> **Your goal**
Write down every entry below once more, exactly.

[start Entries shown]

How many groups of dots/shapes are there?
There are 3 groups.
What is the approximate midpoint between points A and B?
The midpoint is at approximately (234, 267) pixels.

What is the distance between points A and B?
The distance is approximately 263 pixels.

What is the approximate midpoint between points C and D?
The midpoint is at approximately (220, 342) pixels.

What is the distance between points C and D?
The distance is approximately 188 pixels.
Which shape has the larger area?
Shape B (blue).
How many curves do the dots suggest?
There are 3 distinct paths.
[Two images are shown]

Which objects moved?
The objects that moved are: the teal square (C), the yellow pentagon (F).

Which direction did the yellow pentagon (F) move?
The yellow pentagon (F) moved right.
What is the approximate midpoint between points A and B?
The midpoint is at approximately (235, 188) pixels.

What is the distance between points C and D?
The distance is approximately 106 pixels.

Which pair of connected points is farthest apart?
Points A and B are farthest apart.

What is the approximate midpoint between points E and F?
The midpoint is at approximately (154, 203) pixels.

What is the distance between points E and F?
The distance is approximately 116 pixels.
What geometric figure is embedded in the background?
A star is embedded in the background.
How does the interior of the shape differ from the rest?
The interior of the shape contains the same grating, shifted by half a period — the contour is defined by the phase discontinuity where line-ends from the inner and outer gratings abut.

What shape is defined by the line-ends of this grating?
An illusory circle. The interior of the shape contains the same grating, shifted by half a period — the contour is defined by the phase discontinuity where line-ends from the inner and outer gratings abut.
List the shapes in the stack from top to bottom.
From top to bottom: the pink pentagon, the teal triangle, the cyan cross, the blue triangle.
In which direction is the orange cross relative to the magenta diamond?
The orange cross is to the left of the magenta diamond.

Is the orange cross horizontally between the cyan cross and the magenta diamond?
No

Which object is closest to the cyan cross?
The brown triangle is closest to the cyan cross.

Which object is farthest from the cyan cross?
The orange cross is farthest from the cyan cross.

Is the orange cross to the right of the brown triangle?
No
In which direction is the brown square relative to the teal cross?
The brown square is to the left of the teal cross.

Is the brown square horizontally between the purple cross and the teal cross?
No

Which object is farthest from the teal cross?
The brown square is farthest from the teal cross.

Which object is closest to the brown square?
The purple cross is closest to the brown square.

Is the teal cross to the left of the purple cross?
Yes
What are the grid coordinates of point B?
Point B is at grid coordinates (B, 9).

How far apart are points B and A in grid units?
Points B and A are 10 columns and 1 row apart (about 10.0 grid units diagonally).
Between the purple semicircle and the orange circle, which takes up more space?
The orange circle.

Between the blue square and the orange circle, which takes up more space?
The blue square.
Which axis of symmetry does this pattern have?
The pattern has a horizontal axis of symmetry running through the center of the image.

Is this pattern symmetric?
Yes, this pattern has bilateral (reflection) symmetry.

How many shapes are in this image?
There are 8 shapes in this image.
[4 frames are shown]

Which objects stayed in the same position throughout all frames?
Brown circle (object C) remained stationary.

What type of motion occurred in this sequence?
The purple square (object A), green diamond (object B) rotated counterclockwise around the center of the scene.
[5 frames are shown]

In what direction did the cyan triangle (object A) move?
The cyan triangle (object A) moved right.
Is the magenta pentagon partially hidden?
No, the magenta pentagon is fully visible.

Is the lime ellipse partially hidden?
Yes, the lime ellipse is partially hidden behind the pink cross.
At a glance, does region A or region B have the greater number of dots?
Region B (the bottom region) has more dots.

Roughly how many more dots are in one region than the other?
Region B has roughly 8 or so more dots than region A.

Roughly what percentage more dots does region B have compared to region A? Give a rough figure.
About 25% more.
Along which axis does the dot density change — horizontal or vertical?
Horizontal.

[end Entries shown]

> **Correct answer**
How many groups of dots/shapes are there?
There are 3 groups.
What is the approximate midpoint between points A and B?
The midpoint is at approximately (234, 267) pixels.

What is the distance between points A and B?
The distance is approximately 263 pixels.

What is the approximate midpoint between points C and D?
The midpoint is at approximately (220, 342) pixels.

What is the distance between points C and D?
The distance is approximately 188 pixels.
Which shape has the larger area?
Shape B (blue).
How many curves do the dots suggest?
There are 3 distinct paths.
[Two images are shown]

Which objects moved?
The objects that moved are: the teal square (C), the yellow pentagon (F).

Which direction did the yellow pentagon (F) move?
The yellow pentagon (F) moved right.
What is the approximate midpoint between points A and B?
The midpoint is at approximately (235, 188) pixels.

What is the distance between points C and D?
The distance is approximately 106 pixels.

Which pair of connected points is farthest apart?
Points A and B are farthest apart.

What is the approximate midpoint between points E and F?
The midpoint is at approximately (154, 203) pixels.

What is the distance between points E and F?
The distance is approximately 116 pixels.
What geometric figure is embedded in the background?
A star is embedded in the background.
How does the interior of the shape differ from the rest?
The interior of the shape contains the same grating, shifted by half a period — the contour is defined by the phase discontinuity where line-ends from the inner and outer gratings abut.

What shape is defined by the line-ends of this grating?
An illusory circle. The interior of the shape contains the same grating, shifted by half a period — the contour is defined by the phase discontinuity where line-ends from the inner and outer gratings abut.
List the shapes in the stack from top to bottom.
From top to bottom: the pink pentagon, the teal triangle, the cyan cross, the blue triangle.
In which direction is the orange cross relative to the magenta diamond?
The orange cross is to the left of the magenta diamond.

Is the orange cross horizontally between the cyan cross and the magenta diamond?
No

Which object is closest to the cyan cross?
The brown triangle is closest to the cyan cross.

Which object is farthest from the cyan cross?
The orange cross is farthest from the cyan cross.

Is the orange cross to the right of the brown triangle?
No
In which direction is the brown square relative to the teal cross?
The brown square is to the left of the teal cross.

Is the brown square horizontally between the purple cross and the teal cross?
No

Which object is farthest from the teal cross?
The brown square is farthest from the teal cross.

Which object is closest to the brown square?
The purple cross is closest to the brown square.

Is the teal cross to the left of the purple cross?
Yes
What are the grid coordinates of point B?
Point B is at grid coordinates (B, 9).

How far apart are points B and A in grid units?
Points B and A are 10 columns and 1 row apart (about 10.0 grid units diagonally).
Between the purple semicircle and the orange circle, which takes up more space?
The orange circle.

Between the blue square and the orange circle, which takes up more space?
The blue square.
Which axis of symmetry does this pattern have?
The pattern has a horizontal axis of symmetry running through the center of the image.

Is this pattern symmetric?
Yes, this pattern has bilateral (reflection) symmetry.

How many shapes are in this image?
There are 8 shapes in this image.
[4 frames are shown]

Which objects stayed in the same position throughout all frames?
Brown circle (object C) remained stationary.

What type of motion occurred in this sequence?
The purple square (object A), green diamond (object B) rotated counterclockwise around the center of the scene.
[5 frames are shown]

In what direction did the cyan triangle (object A) move?
The cyan triangle (object A) moved right.
Is the magenta pentagon partially hidden?
No, the magenta pentagon is fully visible.

Is the lime ellipse partially hidden?
Yes, the lime ellipse is partially hidden behind the pink cross.
At a glance, does region A or region B have the greater number of dots?
Region B (the bottom region) has more dots.

Roughly how many more dots are in one region than the other?
Region B has roughly 8 or so more dots than region A.

Roughly what percentage more dots does region B have compared to region A? Give a rough figure.
About 25% more.
Along which axis does the dot density change — horizontal or vertical?
Horizontal.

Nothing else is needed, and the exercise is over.